#### [STATED EXERCISE]
Sort through the entries below and pull out lines containing the word "shown".

* start ENTRIES PROVIDED *

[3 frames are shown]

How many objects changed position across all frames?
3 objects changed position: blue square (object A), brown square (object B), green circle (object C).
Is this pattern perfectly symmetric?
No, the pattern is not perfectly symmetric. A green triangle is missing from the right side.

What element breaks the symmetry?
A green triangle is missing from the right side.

* end ENTRIES PROVIDED *
* start ENTRIES PROVIDED *

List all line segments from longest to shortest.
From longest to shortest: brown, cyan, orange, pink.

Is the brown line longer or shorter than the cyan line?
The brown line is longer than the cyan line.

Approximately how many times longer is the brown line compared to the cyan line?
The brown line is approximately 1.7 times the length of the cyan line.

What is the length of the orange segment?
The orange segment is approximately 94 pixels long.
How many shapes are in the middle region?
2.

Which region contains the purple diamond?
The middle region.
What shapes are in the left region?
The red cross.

* end ENTRIES PROVIDED *
* start ENTRIES PROVIDED *

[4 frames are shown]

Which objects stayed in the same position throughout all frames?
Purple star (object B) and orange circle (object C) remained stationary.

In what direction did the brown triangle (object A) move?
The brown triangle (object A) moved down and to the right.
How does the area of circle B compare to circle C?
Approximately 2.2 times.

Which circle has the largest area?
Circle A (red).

* end ENTRIES PROVIDED *

#### [RESPONSE TO THIS TASK]
[3 frames are shown]
[4 frames are shown]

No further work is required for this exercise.